» Short task
Copy only the lines from the one containing "What shape is" through the final line of the records below, exactly as written, with no pictures.

Dataset entries on geometric forms

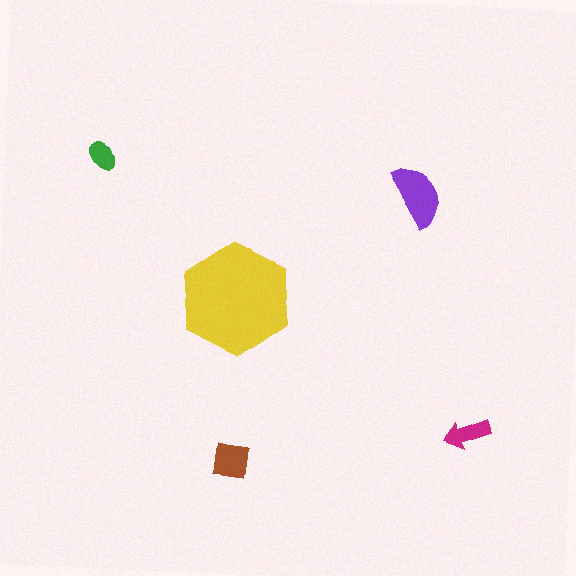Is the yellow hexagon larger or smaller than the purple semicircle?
Larger.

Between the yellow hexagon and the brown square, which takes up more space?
The yellow hexagon.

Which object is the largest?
The yellow hexagon.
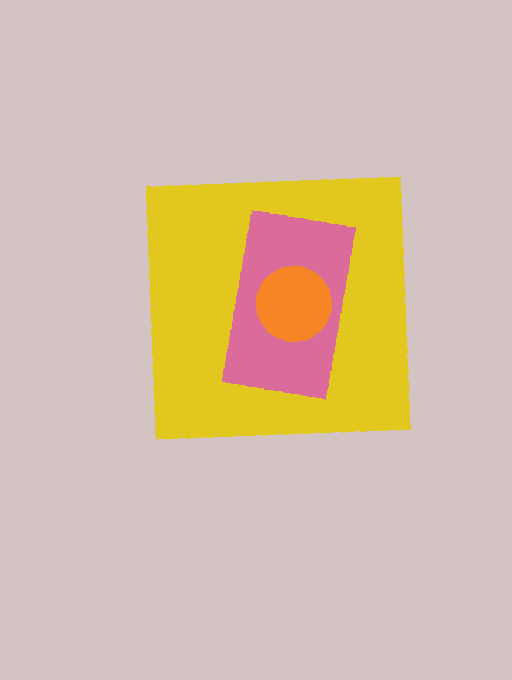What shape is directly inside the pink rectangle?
The orange circle.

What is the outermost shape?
The yellow square.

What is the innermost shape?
The orange circle.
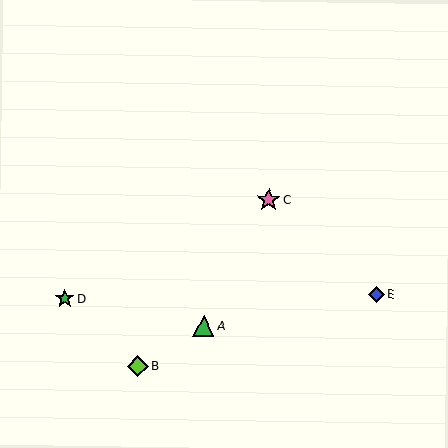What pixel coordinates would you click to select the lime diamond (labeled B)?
Click at (138, 366) to select the lime diamond B.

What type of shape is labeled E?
Shape E is a blue diamond.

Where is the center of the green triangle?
The center of the green triangle is at (204, 326).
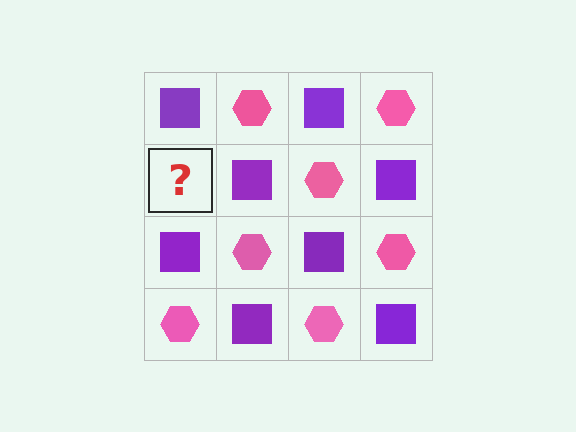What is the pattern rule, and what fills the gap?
The rule is that it alternates purple square and pink hexagon in a checkerboard pattern. The gap should be filled with a pink hexagon.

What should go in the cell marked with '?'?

» Expected answer
What shape is directly inside the pink rectangle?
The orange circle.

What is the outermost shape?
The yellow square.

What is the innermost shape?
The orange circle.
What pixel coordinates would you click to select the lime diamond (labeled B)?
Click at (138, 366) to select the lime diamond B.

What type of shape is labeled E?
Shape E is a blue diamond.

Where is the center of the green triangle?
The center of the green triangle is at (204, 326).
What is the pattern rule, and what fills the gap?
The rule is that it alternates purple square and pink hexagon in a checkerboard pattern. The gap should be filled with a pink hexagon.

What should go in the cell marked with '?'?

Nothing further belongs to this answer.